>>

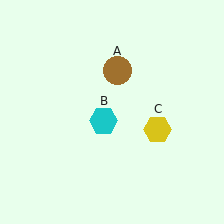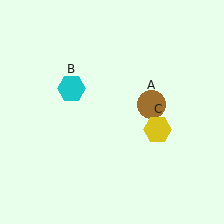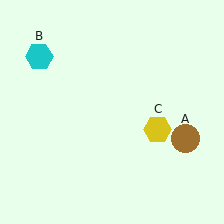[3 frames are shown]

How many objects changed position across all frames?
2 objects changed position: brown circle (object A), cyan hexagon (object B).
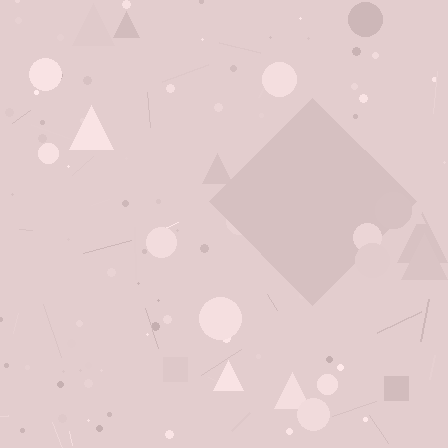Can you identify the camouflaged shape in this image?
The camouflaged shape is a diamond.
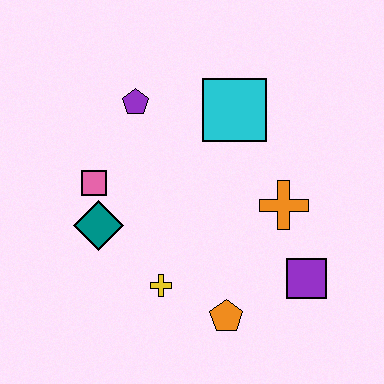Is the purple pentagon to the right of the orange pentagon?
No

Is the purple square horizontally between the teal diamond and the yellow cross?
No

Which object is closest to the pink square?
The teal diamond is closest to the pink square.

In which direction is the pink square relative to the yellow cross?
The pink square is above the yellow cross.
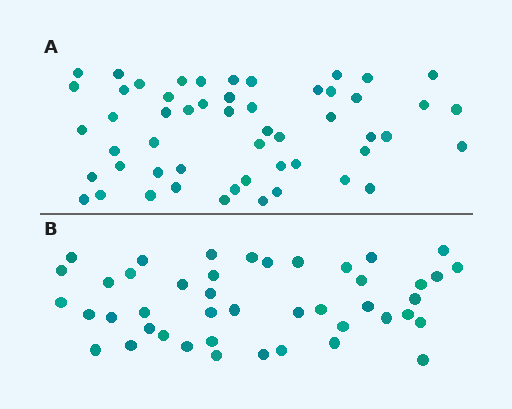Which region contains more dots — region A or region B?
Region A (the top region) has more dots.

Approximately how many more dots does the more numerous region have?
Region A has roughly 8 or so more dots than region B.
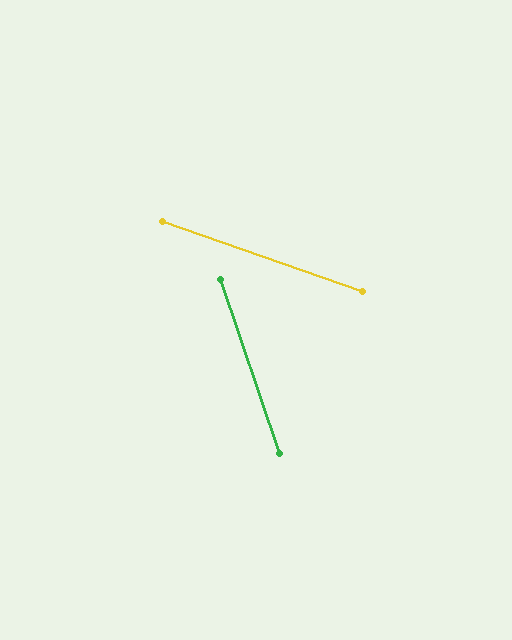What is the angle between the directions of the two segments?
Approximately 52 degrees.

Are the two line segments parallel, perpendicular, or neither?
Neither parallel nor perpendicular — they differ by about 52°.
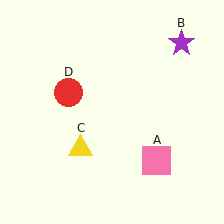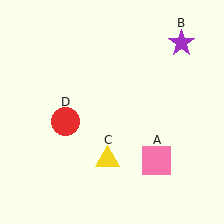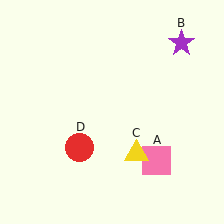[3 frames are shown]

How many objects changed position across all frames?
2 objects changed position: yellow triangle (object C), red circle (object D).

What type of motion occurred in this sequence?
The yellow triangle (object C), red circle (object D) rotated counterclockwise around the center of the scene.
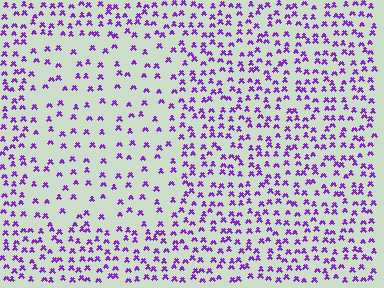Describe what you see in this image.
The image contains small purple elements arranged at two different densities. A rectangle-shaped region is visible where the elements are less densely packed than the surrounding area.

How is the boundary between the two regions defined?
The boundary is defined by a change in element density (approximately 2.1x ratio). All elements are the same color, size, and shape.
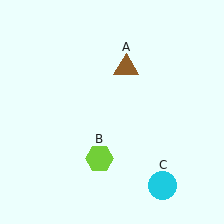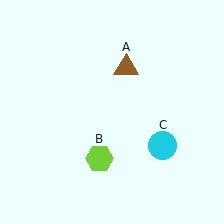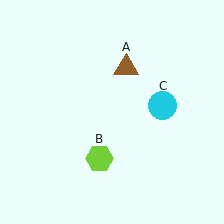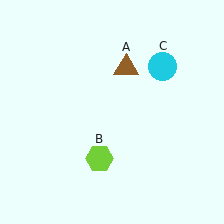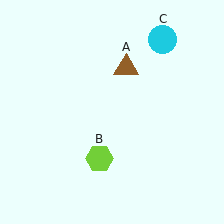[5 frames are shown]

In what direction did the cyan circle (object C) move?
The cyan circle (object C) moved up.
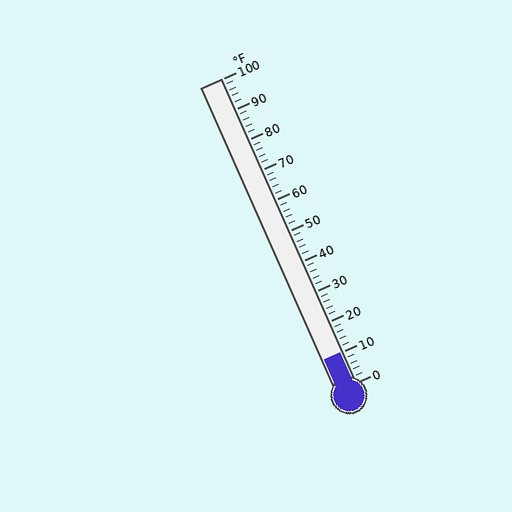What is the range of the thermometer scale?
The thermometer scale ranges from 0°F to 100°F.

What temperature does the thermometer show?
The thermometer shows approximately 10°F.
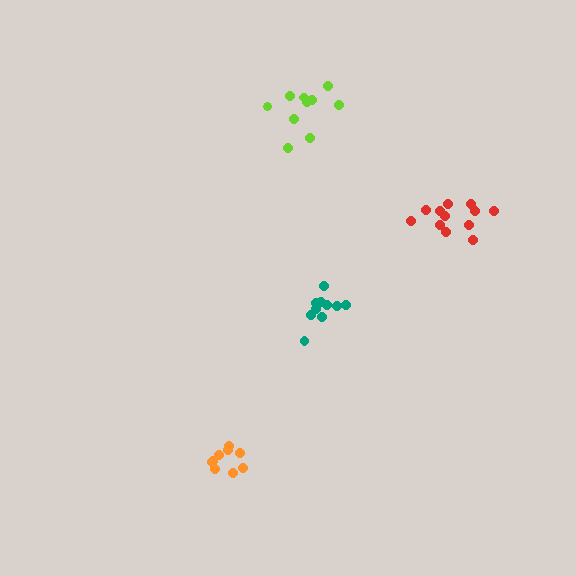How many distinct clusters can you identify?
There are 4 distinct clusters.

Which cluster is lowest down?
The orange cluster is bottommost.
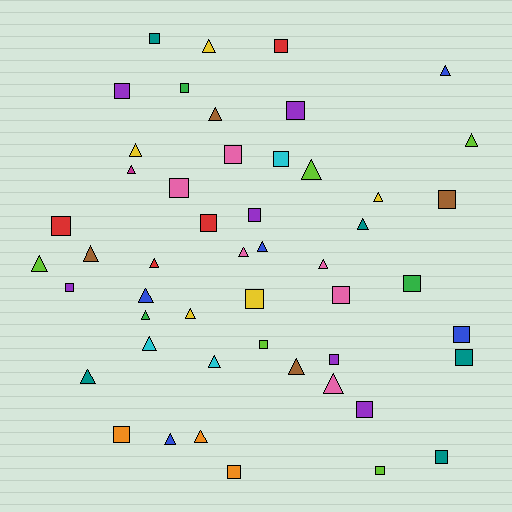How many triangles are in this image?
There are 25 triangles.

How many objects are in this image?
There are 50 objects.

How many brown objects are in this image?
There are 4 brown objects.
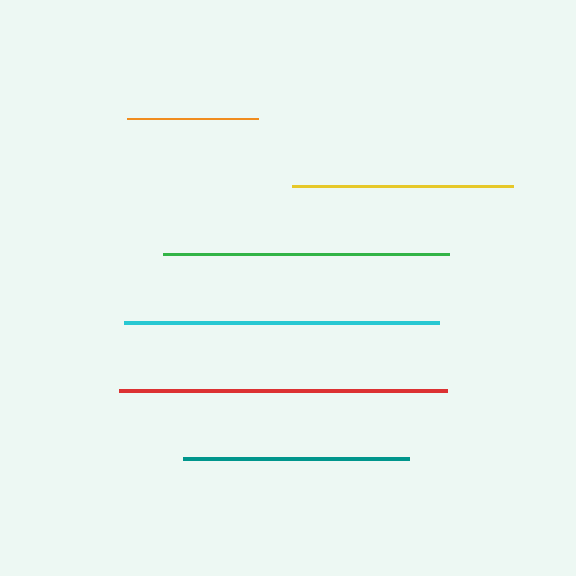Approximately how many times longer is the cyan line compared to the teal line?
The cyan line is approximately 1.4 times the length of the teal line.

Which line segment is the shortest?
The orange line is the shortest at approximately 131 pixels.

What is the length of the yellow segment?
The yellow segment is approximately 221 pixels long.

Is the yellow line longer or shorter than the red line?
The red line is longer than the yellow line.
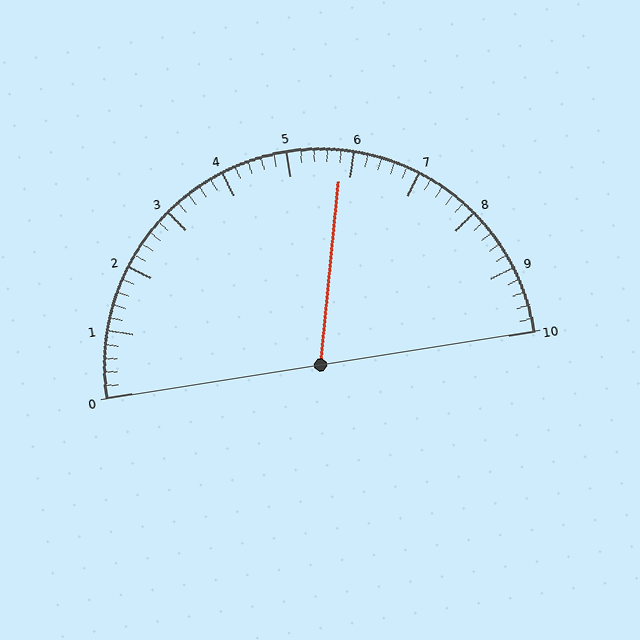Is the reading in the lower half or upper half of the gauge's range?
The reading is in the upper half of the range (0 to 10).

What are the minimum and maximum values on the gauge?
The gauge ranges from 0 to 10.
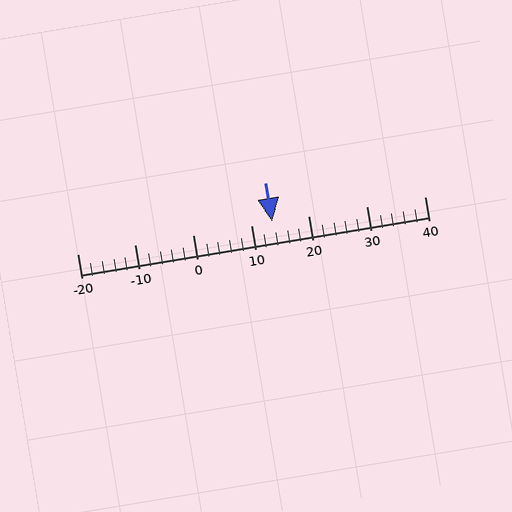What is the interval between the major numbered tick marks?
The major tick marks are spaced 10 units apart.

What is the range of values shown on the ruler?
The ruler shows values from -20 to 40.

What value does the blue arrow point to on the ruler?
The blue arrow points to approximately 14.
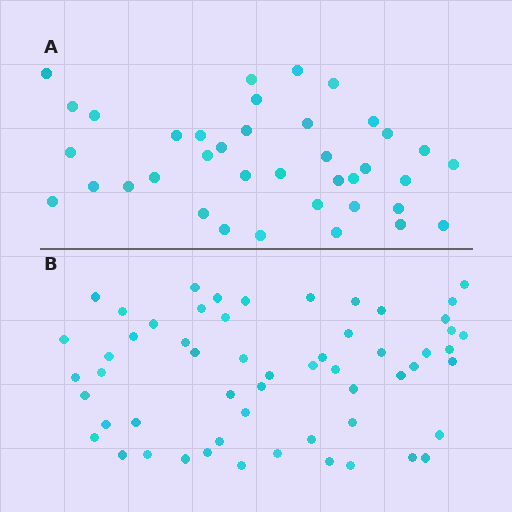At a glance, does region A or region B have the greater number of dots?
Region B (the bottom region) has more dots.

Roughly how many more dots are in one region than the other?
Region B has approximately 20 more dots than region A.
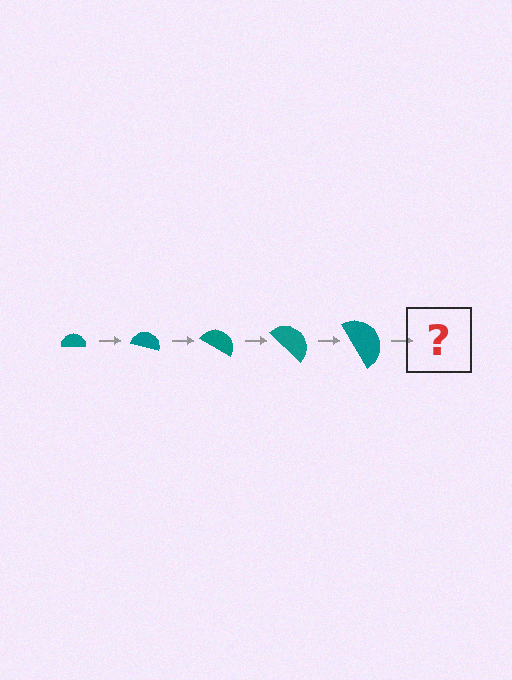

<<

> _AIM OF THE EXERCISE_: Omit the pictures. Output every record above word for word.

> _FULL SOLUTION_:
[3 frames are shown]

How many objects changed position across all frames?
2 objects changed position: brown circle (object A), cyan hexagon (object B).
Can you identify the camouflaged shape in this image?
The camouflaged shape is a diamond.
Is the purple pentagon to the right of the orange pentagon?
No

Is the purple square horizontally between the teal diamond and the yellow cross?
No

Which object is closest to the pink square?
The teal diamond is closest to the pink square.

In which direction is the pink square relative to the yellow cross?
The pink square is above the yellow cross.
Which region contains more dots — region A or region B?
Region A (the top region) has more dots.

Approximately how many more dots does the more numerous region have?
Region A has roughly 8 or so more dots than region B.
What is the angle between the directions of the two segments?
Approximately 52 degrees.

Are the two line segments parallel, perpendicular, or neither?
Neither parallel nor perpendicular — they differ by about 52°.
[3 frames are shown]

How many objects changed position across all frames?
2 objects changed position: yellow triangle (object C), red circle (object D).

What type of motion occurred in this sequence?
The yellow triangle (object C), red circle (object D) rotated counterclockwise around the center of the scene.
Describe what you see in this image.
The image contains small purple elements arranged at two different densities. A rectangle-shaped region is visible where the elements are less densely packed than the surrounding area.

How is the boundary between the two regions defined?
The boundary is defined by a change in element density (approximately 2.1x ratio). All elements are the same color, size, and shape.
[5 frames are shown]

In what direction did the cyan circle (object C) move?
The cyan circle (object C) moved up.
What is the range of the thermometer scale?
The thermometer scale ranges from 0°F to 100°F.

What temperature does the thermometer show?
The thermometer shows approximately 10°F.
How many distinct clusters can you identify?
There are 4 distinct clusters.

Which cluster is lowest down?
The orange cluster is bottommost.
How many triangles are in this image?
There are 25 triangles.

How many objects are in this image?
There are 50 objects.

How many brown objects are in this image?
There are 4 brown objects.
Approximately how many times longer is the cyan line compared to the teal line?
The cyan line is approximately 1.4 times the length of the teal line.

Which line segment is the shortest?
The orange line is the shortest at approximately 131 pixels.

What is the length of the yellow segment?
The yellow segment is approximately 221 pixels long.

Is the yellow line longer or shorter than the red line?
The red line is longer than the yellow line.
Is the reading in the lower half or upper half of the gauge's range?
The reading is in the upper half of the range (0 to 10).

What are the minimum and maximum values on the gauge?
The gauge ranges from 0 to 10.
What is the interval between the major numbered tick marks?
The major tick marks are spaced 10 units apart.

What is the range of values shown on the ruler?
The ruler shows values from -20 to 40.

What value does the blue arrow point to on the ruler?
The blue arrow points to approximately 14.
At a glance, does region A or region B have the greater number of dots?
Region B (the bottom region) has more dots.

Roughly how many more dots are in one region than the other?
Region B has approximately 20 more dots than region A.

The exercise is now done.